Some records:
========
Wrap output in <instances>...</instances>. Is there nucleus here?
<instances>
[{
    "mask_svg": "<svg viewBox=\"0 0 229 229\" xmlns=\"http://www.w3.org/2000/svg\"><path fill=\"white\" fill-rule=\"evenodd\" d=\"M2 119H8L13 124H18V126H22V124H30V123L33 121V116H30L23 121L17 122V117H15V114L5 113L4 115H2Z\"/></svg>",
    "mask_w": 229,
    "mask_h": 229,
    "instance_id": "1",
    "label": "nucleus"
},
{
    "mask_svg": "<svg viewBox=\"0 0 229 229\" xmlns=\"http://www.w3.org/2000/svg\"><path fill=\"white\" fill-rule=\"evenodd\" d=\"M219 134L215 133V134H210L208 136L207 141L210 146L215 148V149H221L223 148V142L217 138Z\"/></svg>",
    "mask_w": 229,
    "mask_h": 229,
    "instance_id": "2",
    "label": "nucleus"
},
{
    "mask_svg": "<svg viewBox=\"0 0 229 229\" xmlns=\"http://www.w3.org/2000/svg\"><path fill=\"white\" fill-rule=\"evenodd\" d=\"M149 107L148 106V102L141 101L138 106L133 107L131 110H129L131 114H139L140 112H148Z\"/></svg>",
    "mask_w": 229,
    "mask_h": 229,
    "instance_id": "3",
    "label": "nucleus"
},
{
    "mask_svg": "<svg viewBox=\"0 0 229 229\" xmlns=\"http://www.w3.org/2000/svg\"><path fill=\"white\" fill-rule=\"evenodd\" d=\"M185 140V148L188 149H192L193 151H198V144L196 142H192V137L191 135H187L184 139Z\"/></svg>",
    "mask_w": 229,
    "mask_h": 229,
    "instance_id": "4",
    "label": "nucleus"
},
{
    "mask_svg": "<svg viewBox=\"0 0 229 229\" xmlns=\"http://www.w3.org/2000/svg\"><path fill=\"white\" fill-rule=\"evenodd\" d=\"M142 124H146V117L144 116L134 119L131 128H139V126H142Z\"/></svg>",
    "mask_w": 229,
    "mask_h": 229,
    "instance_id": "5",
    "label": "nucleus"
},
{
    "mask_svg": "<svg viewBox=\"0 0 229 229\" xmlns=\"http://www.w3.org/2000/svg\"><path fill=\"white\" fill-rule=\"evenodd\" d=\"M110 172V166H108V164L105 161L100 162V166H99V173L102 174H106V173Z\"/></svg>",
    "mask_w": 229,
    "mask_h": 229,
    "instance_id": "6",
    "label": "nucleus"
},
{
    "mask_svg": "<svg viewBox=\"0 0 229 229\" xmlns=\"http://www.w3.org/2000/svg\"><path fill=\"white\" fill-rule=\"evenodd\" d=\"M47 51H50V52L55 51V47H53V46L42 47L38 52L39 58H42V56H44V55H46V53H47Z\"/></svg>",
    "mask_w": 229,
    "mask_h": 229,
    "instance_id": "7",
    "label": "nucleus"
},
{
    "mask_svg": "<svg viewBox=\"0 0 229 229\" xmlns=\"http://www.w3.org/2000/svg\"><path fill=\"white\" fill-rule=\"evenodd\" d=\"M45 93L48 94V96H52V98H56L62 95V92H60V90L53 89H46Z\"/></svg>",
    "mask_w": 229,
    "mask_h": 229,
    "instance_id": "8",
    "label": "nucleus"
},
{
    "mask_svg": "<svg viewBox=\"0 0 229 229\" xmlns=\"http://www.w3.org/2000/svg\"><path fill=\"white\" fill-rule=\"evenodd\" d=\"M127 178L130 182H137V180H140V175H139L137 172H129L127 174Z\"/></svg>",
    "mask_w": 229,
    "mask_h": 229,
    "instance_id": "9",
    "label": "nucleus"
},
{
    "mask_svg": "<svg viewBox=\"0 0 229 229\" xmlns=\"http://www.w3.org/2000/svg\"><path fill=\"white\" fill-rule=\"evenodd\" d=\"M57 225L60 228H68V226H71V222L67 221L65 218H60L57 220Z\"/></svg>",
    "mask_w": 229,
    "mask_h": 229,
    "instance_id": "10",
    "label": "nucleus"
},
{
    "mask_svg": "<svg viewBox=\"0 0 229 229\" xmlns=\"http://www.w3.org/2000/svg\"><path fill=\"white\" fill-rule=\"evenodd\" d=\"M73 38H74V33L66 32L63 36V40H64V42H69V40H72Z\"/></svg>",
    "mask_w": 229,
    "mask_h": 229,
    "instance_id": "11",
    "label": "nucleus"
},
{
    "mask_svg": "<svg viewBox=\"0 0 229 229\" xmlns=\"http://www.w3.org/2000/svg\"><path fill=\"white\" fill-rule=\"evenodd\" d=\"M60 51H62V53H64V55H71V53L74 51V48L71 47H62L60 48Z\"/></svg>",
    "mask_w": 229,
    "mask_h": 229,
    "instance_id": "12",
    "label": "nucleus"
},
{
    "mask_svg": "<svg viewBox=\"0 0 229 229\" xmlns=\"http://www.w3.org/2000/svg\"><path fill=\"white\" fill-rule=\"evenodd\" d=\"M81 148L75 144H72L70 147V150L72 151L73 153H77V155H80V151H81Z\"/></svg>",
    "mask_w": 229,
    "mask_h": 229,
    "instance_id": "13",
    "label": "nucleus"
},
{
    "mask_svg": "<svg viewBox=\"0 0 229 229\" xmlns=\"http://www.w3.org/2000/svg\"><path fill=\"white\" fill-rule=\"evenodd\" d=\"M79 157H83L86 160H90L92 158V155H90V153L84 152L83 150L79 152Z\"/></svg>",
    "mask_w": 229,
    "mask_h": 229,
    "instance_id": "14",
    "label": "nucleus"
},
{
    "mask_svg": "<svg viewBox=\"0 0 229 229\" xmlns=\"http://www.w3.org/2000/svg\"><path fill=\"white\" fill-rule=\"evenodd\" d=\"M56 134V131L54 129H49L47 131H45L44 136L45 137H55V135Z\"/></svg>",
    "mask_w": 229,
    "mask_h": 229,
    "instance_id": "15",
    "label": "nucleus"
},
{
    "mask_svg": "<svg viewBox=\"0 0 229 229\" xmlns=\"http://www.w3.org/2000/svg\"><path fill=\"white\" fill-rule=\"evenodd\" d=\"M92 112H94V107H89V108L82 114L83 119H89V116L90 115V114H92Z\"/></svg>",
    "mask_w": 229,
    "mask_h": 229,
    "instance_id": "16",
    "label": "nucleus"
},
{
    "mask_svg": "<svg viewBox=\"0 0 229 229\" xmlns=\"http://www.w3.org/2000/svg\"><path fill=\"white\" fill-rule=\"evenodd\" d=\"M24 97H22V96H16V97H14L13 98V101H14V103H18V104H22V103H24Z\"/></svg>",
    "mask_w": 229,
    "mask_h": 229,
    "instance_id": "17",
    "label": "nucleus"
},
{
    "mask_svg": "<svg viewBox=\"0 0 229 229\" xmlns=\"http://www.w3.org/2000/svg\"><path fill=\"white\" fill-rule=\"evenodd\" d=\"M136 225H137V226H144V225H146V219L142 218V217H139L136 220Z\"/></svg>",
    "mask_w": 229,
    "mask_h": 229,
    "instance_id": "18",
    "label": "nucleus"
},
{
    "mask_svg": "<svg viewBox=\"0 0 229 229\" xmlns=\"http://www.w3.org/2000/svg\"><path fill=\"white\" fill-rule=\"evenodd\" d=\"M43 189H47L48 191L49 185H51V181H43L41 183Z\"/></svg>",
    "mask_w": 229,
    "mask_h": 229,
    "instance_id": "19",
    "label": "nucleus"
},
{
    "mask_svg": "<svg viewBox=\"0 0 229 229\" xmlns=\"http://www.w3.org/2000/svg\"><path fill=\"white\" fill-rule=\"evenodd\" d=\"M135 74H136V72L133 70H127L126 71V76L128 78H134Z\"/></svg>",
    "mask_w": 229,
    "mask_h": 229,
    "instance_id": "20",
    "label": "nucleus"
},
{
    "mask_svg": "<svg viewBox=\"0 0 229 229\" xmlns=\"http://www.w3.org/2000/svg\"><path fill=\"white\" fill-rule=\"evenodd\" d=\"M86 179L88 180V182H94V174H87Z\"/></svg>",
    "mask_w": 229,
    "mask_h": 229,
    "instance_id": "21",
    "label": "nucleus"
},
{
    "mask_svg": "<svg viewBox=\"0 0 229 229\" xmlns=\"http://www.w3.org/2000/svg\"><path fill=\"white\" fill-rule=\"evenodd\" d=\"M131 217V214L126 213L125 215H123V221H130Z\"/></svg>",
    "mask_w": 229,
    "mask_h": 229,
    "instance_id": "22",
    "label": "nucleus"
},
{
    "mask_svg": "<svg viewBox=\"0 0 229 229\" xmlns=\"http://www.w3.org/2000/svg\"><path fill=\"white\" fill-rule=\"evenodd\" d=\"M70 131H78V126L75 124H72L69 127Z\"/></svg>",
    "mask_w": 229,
========
Please give only the number of lines in the records above that contain the string "instances", counting a line only when its case matches.

Reply to the task: 2